▸ Objective
Output the full listing below exactly as it reads, and skip anything that is a picture.

▸ Supplied material
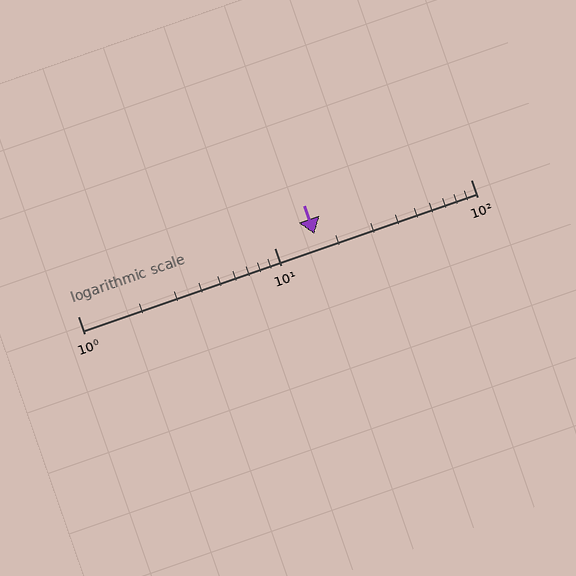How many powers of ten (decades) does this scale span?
The scale spans 2 decades, from 1 to 100.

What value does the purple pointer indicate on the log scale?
The pointer indicates approximately 16.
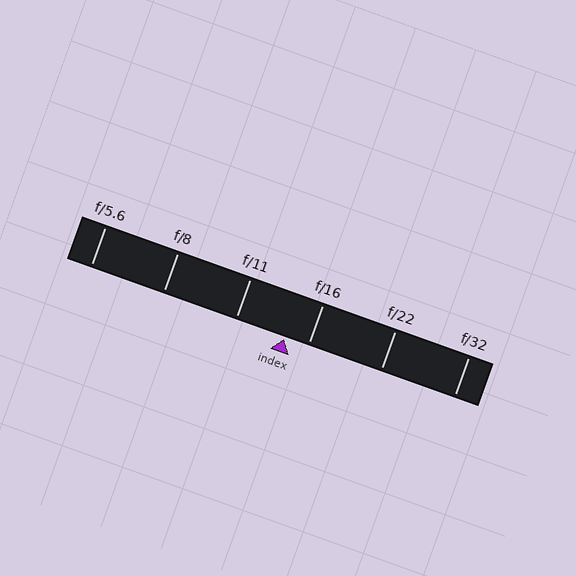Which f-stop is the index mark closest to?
The index mark is closest to f/16.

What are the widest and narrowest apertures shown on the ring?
The widest aperture shown is f/5.6 and the narrowest is f/32.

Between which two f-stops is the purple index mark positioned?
The index mark is between f/11 and f/16.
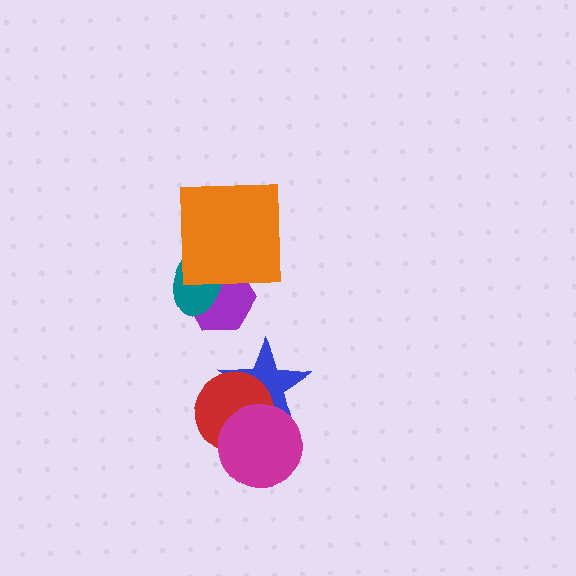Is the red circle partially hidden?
Yes, it is partially covered by another shape.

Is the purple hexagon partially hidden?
Yes, it is partially covered by another shape.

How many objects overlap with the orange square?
2 objects overlap with the orange square.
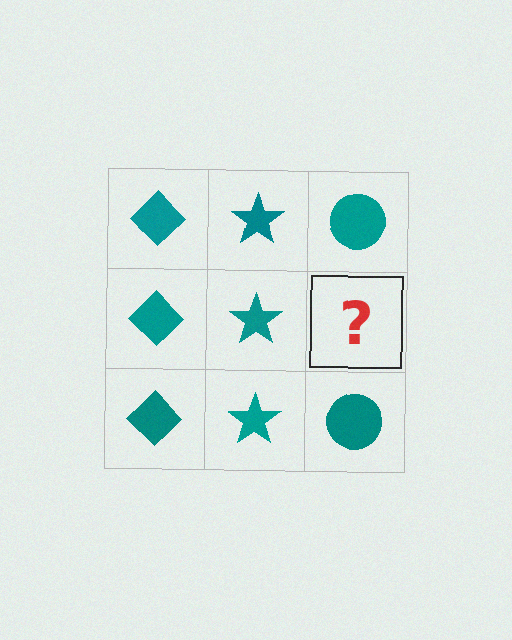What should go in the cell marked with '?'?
The missing cell should contain a teal circle.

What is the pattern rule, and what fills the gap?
The rule is that each column has a consistent shape. The gap should be filled with a teal circle.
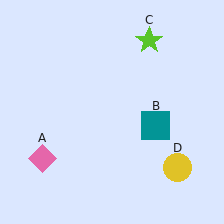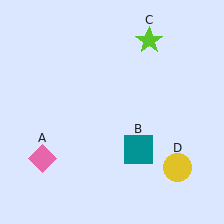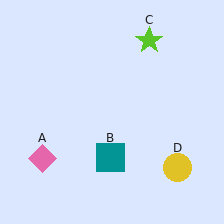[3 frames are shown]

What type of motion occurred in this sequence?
The teal square (object B) rotated clockwise around the center of the scene.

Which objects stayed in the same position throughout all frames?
Pink diamond (object A) and lime star (object C) and yellow circle (object D) remained stationary.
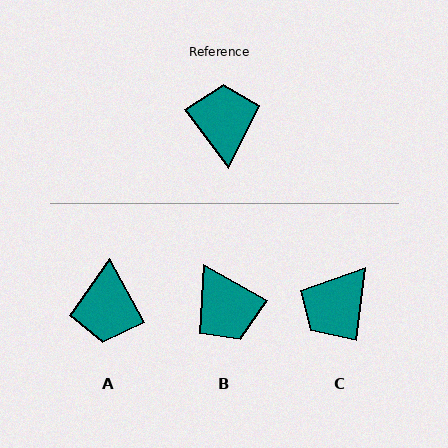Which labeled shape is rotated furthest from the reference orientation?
A, about 172 degrees away.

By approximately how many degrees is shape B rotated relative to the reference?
Approximately 157 degrees clockwise.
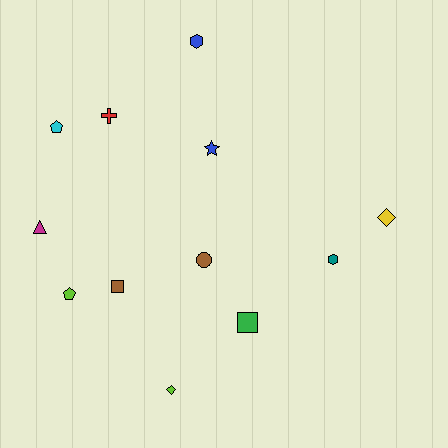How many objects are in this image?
There are 12 objects.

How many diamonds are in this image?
There are 2 diamonds.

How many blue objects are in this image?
There are 2 blue objects.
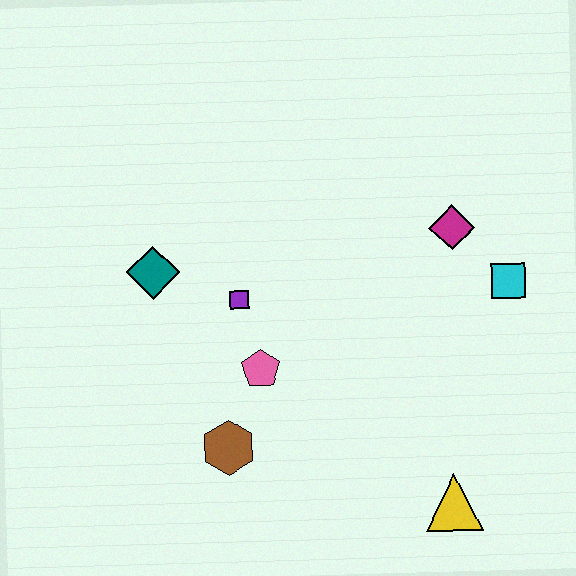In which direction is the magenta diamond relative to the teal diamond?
The magenta diamond is to the right of the teal diamond.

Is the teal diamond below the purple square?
No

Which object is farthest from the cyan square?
The teal diamond is farthest from the cyan square.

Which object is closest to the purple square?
The pink pentagon is closest to the purple square.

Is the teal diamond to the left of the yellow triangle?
Yes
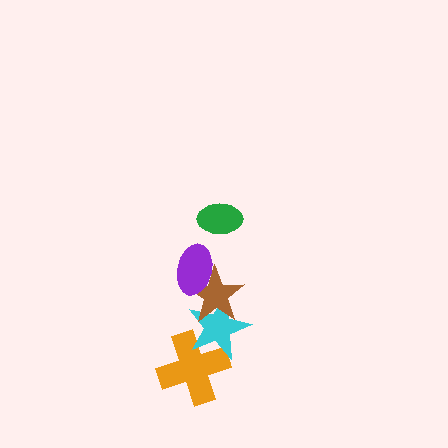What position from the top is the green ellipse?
The green ellipse is 1st from the top.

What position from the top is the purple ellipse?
The purple ellipse is 2nd from the top.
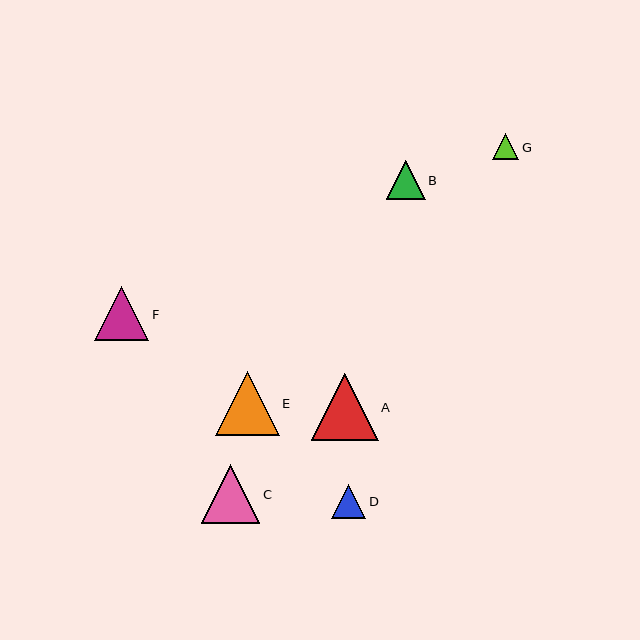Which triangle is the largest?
Triangle A is the largest with a size of approximately 67 pixels.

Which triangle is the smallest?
Triangle G is the smallest with a size of approximately 26 pixels.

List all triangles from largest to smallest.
From largest to smallest: A, E, C, F, B, D, G.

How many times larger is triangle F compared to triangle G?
Triangle F is approximately 2.1 times the size of triangle G.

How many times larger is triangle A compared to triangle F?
Triangle A is approximately 1.2 times the size of triangle F.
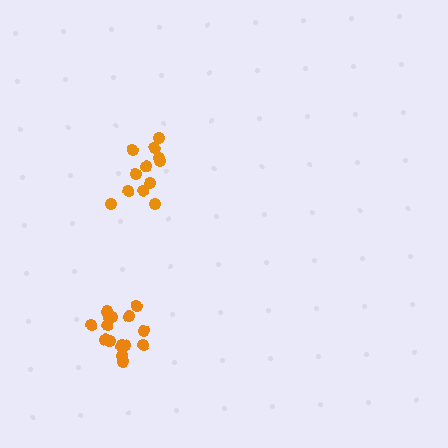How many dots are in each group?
Group 1: 16 dots, Group 2: 12 dots (28 total).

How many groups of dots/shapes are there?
There are 2 groups.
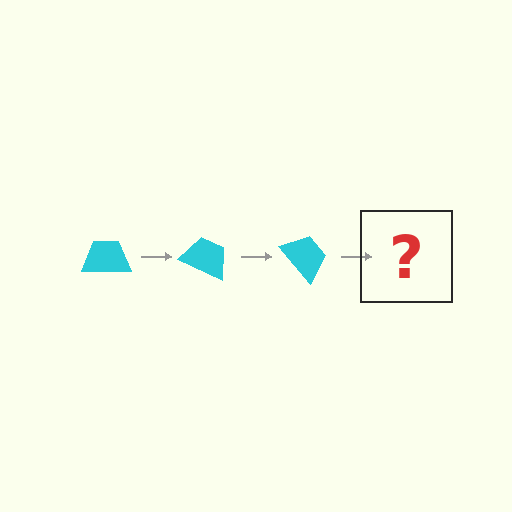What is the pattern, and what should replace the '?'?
The pattern is that the trapezoid rotates 25 degrees clockwise each step. The '?' should be a cyan trapezoid rotated 75 degrees clockwise.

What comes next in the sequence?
The next element should be a cyan trapezoid rotated 75 degrees clockwise.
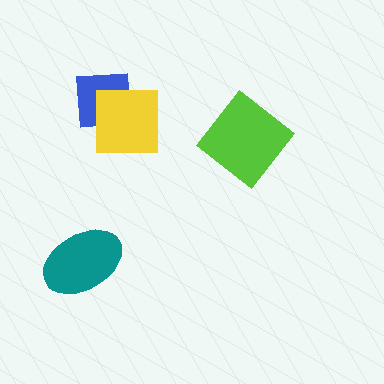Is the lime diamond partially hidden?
No, no other shape covers it.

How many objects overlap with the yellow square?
1 object overlaps with the yellow square.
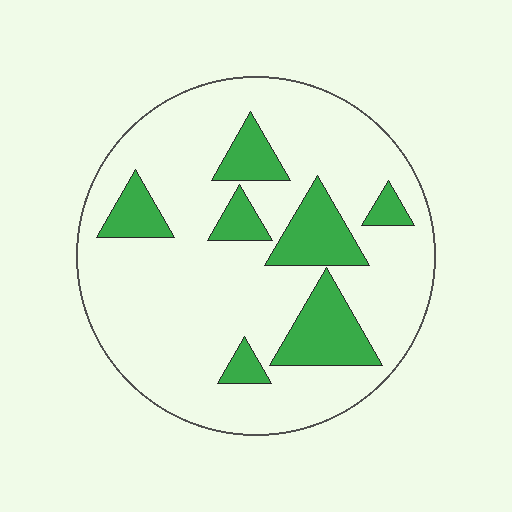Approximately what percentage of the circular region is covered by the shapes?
Approximately 20%.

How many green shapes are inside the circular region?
7.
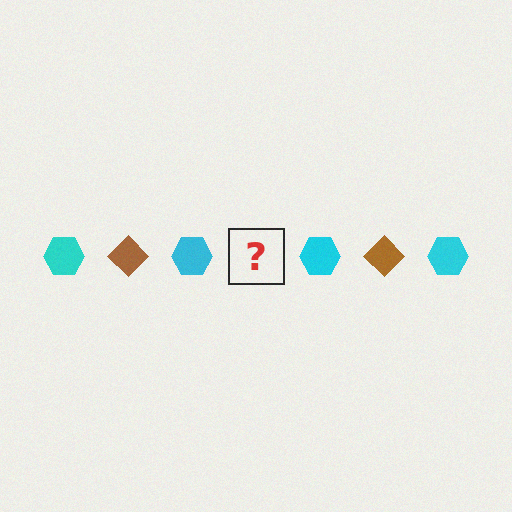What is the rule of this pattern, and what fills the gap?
The rule is that the pattern alternates between cyan hexagon and brown diamond. The gap should be filled with a brown diamond.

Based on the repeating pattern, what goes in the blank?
The blank should be a brown diamond.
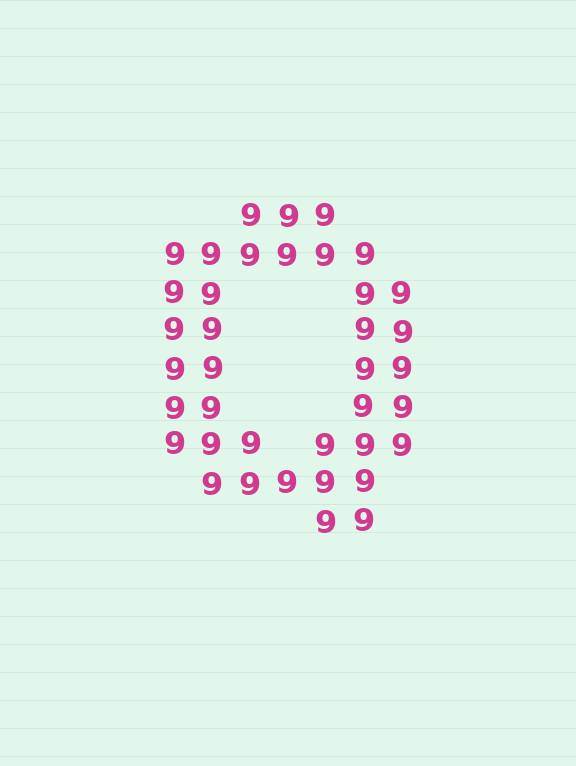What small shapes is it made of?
It is made of small digit 9's.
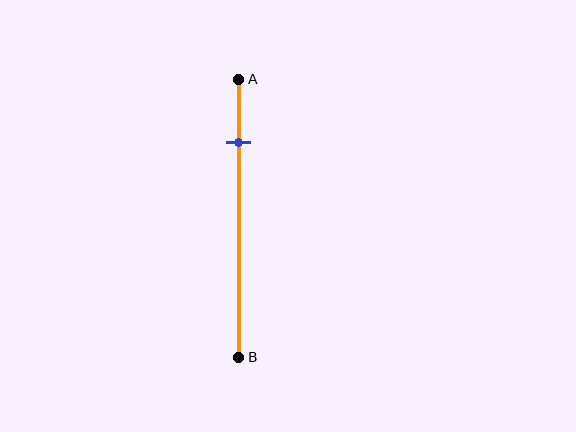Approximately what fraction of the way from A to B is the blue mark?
The blue mark is approximately 25% of the way from A to B.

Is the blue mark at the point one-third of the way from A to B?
No, the mark is at about 25% from A, not at the 33% one-third point.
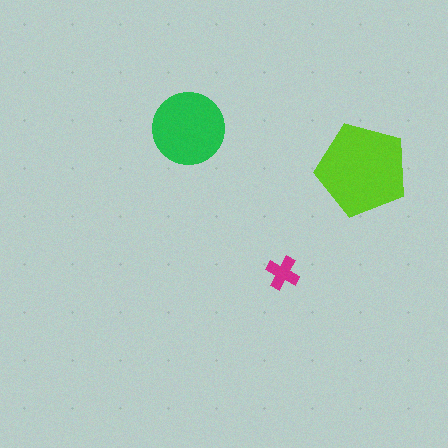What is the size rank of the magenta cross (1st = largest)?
3rd.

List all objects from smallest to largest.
The magenta cross, the green circle, the lime pentagon.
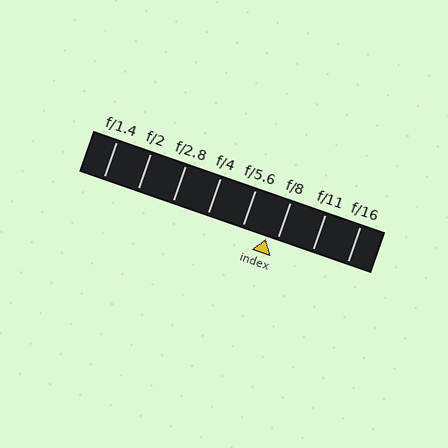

▸ Response to this exercise
How many powers of ten (decades) does this scale span?
The scale spans 2 decades, from 1 to 100.

What value does the purple pointer indicate on the log scale?
The pointer indicates approximately 16.
Which f-stop is the index mark closest to?
The index mark is closest to f/16.

What are the widest and narrowest apertures shown on the ring?
The widest aperture shown is f/5.6 and the narrowest is f/32.

Between which two f-stops is the purple index mark positioned?
The index mark is between f/11 and f/16.
Is the red circle partially hidden?
Yes, it is partially covered by another shape.

Is the purple hexagon partially hidden?
Yes, it is partially covered by another shape.

How many objects overlap with the orange square?
2 objects overlap with the orange square.
What should go in the cell marked with '?'?
The missing cell should contain a teal circle.

What is the pattern rule, and what fills the gap?
The rule is that each column has a consistent shape. The gap should be filled with a teal circle.
[3 frames are shown]

What type of motion occurred in this sequence?
The teal square (object B) rotated clockwise around the center of the scene.

Which objects stayed in the same position throughout all frames?
Pink diamond (object A) and lime star (object C) and yellow circle (object D) remained stationary.
Which labeled shape is rotated furthest from the reference orientation?
A, about 172 degrees away.

By approximately how many degrees is shape B rotated relative to the reference?
Approximately 157 degrees clockwise.
How many objects are in this image?
There are 12 objects.

How many diamonds are in this image?
There are 2 diamonds.

How many blue objects are in this image?
There are 2 blue objects.
In which direction is the magenta diamond relative to the teal diamond?
The magenta diamond is to the right of the teal diamond.

Is the teal diamond below the purple square?
No

Which object is farthest from the cyan square?
The teal diamond is farthest from the cyan square.

Which object is closest to the purple square?
The pink pentagon is closest to the purple square.

Is the teal diamond to the left of the yellow triangle?
Yes
What position from the top is the green ellipse?
The green ellipse is 1st from the top.

What position from the top is the purple ellipse?
The purple ellipse is 2nd from the top.
Which triangle is the largest?
Triangle A is the largest with a size of approximately 67 pixels.

Which triangle is the smallest?
Triangle G is the smallest with a size of approximately 26 pixels.

List all triangles from largest to smallest.
From largest to smallest: A, E, C, F, B, D, G.

How many times larger is triangle F compared to triangle G?
Triangle F is approximately 2.1 times the size of triangle G.

How many times larger is triangle A compared to triangle F?
Triangle A is approximately 1.2 times the size of triangle F.
How many dots are in each group?
Group 1: 16 dots, Group 2: 12 dots (28 total).

How many groups of dots/shapes are there?
There are 2 groups.
What is the pattern, and what should replace the '?'?
The pattern is that the trapezoid rotates 25 degrees clockwise each step. The '?' should be a cyan trapezoid rotated 75 degrees clockwise.

What comes next in the sequence?
The next element should be a cyan trapezoid rotated 75 degrees clockwise.
Is the lime diamond partially hidden?
No, no other shape covers it.

How many objects overlap with the yellow square?
1 object overlaps with the yellow square.
Approximately what percentage of the circular region is covered by the shapes?
Approximately 20%.

How many green shapes are inside the circular region?
7.
What is the rule of this pattern, and what fills the gap?
The rule is that the pattern alternates between cyan hexagon and brown diamond. The gap should be filled with a brown diamond.

Based on the repeating pattern, what goes in the blank?
The blank should be a brown diamond.
What small shapes is it made of?
It is made of small digit 9's.
Approximately what fraction of the way from A to B is the blue mark?
The blue mark is approximately 25% of the way from A to B.

Is the blue mark at the point one-third of the way from A to B?
No, the mark is at about 25% from A, not at the 33% one-third point.
What is the size rank of the magenta cross (1st = largest)?
3rd.

List all objects from smallest to largest.
The magenta cross, the green circle, the lime pentagon.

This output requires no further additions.